(Data items)
^^^^

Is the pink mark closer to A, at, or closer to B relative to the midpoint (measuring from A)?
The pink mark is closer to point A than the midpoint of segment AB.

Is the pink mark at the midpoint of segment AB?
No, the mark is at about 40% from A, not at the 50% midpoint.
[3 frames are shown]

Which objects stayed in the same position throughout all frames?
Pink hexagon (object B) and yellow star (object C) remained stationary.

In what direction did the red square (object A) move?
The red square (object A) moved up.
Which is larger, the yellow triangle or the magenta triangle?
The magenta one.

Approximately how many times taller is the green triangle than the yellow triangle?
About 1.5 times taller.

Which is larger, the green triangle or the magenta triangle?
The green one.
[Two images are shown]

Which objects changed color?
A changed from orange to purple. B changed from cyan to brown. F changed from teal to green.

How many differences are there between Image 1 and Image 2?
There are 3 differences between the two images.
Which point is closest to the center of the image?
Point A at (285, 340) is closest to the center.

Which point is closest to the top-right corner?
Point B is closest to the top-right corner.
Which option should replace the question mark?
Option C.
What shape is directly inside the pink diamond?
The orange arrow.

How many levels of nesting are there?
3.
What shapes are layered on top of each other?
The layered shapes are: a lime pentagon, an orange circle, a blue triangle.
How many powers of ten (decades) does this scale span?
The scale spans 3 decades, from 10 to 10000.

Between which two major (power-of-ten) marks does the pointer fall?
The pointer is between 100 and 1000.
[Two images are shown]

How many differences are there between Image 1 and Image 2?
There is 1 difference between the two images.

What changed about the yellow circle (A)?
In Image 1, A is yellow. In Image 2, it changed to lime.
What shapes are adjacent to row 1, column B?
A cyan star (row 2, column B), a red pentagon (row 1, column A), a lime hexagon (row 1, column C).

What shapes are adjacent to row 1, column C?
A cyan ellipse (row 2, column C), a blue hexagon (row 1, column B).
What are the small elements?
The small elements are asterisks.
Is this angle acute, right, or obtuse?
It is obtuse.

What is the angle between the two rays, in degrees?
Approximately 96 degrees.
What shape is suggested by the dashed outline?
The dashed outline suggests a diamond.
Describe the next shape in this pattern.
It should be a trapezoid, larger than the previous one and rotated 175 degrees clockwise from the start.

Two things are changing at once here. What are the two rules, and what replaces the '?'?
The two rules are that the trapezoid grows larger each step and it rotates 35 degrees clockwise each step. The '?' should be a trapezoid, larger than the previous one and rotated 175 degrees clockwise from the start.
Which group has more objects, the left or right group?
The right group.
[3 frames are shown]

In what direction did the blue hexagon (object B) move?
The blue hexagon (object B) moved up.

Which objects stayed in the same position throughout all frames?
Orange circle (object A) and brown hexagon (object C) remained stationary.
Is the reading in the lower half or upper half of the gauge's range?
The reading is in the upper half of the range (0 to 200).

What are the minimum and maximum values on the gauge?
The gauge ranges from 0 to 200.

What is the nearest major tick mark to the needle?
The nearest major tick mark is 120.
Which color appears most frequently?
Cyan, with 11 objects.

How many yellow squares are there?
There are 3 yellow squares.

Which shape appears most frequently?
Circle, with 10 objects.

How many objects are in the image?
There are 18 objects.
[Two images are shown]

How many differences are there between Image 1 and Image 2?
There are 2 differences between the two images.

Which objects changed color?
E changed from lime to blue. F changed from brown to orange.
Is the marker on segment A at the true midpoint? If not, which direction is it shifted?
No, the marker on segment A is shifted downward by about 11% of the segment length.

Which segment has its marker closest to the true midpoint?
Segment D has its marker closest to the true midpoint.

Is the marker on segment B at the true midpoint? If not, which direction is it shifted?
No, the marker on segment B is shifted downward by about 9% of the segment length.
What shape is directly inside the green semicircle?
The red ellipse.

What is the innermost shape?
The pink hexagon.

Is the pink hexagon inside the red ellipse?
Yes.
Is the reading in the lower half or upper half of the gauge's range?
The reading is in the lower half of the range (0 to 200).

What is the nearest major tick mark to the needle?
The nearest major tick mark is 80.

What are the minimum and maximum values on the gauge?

^^^^

Exercise instructions ▸ Print out every record again, exactly and in full.

Written answer ▸
Is the pink mark closer to A, at, or closer to B relative to the midpoint (measuring from A)?
The pink mark is closer to point A than the midpoint of segment AB.

Is the pink mark at the midpoint of segment AB?
No, the mark is at about 40% from A, not at the 50% midpoint.
[3 frames are shown]

Which objects stayed in the same position throughout all frames?
Pink hexagon (object B) and yellow star (object C) remained stationary.

In what direction did the red square (object A) move?
The red square (object A) moved up.
Which is larger, the yellow triangle or the magenta triangle?
The magenta one.

Approximately how many times taller is the green triangle than the yellow triangle?
About 1.5 times taller.

Which is larger, the green triangle or the magenta triangle?
The green one.
[Two images are shown]

Which objects changed color?
A changed from orange to purple. B changed from cyan to brown. F changed from teal to green.

How many differences are there between Image 1 and Image 2?
There are 3 differences between the two images.
Which point is closest to the center of the image?
Point A at (285, 340) is closest to the center.

Which point is closest to the top-right corner?
Point B is closest to the top-right corner.
Which option should replace the question mark?
Option C.
What shape is directly inside the pink diamond?
The orange arrow.

How many levels of nesting are there?
3.
What shapes are layered on top of each other?
The layered shapes are: a lime pentagon, an orange circle, a blue triangle.
How many powers of ten (decades) does this scale span?
The scale spans 3 decades, from 10 to 10000.

Between which two major (power-of-ten) marks does the pointer fall?
The pointer is between 100 and 1000.
[Two images are shown]

How many differences are there between Image 1 and Image 2?
There is 1 difference between the two images.

What changed about the yellow circle (A)?
In Image 1, A is yellow. In Image 2, it changed to lime.
What shapes are adjacent to row 1, column B?
A cyan star (row 2, column B), a red pentagon (row 1, column A), a lime hexagon (row 1, column C).

What shapes are adjacent to row 1, column C?
A cyan ellipse (row 2, column C), a blue hexagon (row 1, column B).
What are the small elements?
The small elements are asterisks.
Is this angle acute, right, or obtuse?
It is obtuse.

What is the angle between the two rays, in degrees?
Approximately 96 degrees.
What shape is suggested by the dashed outline?
The dashed outline suggests a diamond.
Describe the next shape in this pattern.
It should be a trapezoid, larger than the previous one and rotated 175 degrees clockwise from the start.

Two things are changing at once here. What are the two rules, and what replaces the '?'?
The two rules are that the trapezoid grows larger each step and it rotates 35 degrees clockwise each step. The '?' should be a trapezoid, larger than the previous one and rotated 175 degrees clockwise from the start.
Which group has more objects, the left or right group?
The right group.
[3 frames are shown]

In what direction did the blue hexagon (object B) move?
The blue hexagon (object B) moved up.

Which objects stayed in the same position throughout all frames?
Orange circle (object A) and brown hexagon (object C) remained stationary.
Is the reading in the lower half or upper half of the gauge's range?
The reading is in the upper half of the range (0 to 200).

What are the minimum and maximum values on the gauge?
The gauge ranges from 0 to 200.

What is the nearest major tick mark to the needle?
The nearest major tick mark is 120.
Which color appears most frequently?
Cyan, with 11 objects.

How many yellow squares are there?
There are 3 yellow squares.

Which shape appears most frequently?
Circle, with 10 objects.

How many objects are in the image?
There are 18 objects.
[Two images are shown]

How many differences are there between Image 1 and Image 2?
There are 2 differences between the two images.

Which objects changed color?
E changed from lime to blue. F changed from brown to orange.
Is the marker on segment A at the true midpoint? If not, which direction is it shifted?
No, the marker on segment A is shifted downward by about 11% of the segment length.

Which segment has its marker closest to the true midpoint?
Segment D has its marker closest to the true midpoint.

Is the marker on segment B at the true midpoint? If not, which direction is it shifted?
No, the marker on segment B is shifted downward by about 9% of the segment length.
What shape is directly inside the green semicircle?
The red ellipse.

What is the innermost shape?
The pink hexagon.

Is the pink hexagon inside the red ellipse?
Yes.
Is the reading in the lower half or upper half of the gauge's range?
The reading is in the lower half of the range (0 to 200).

What is the nearest major tick mark to the needle?
The nearest major tick mark is 80.

What are the minimum and maximum values on the gauge?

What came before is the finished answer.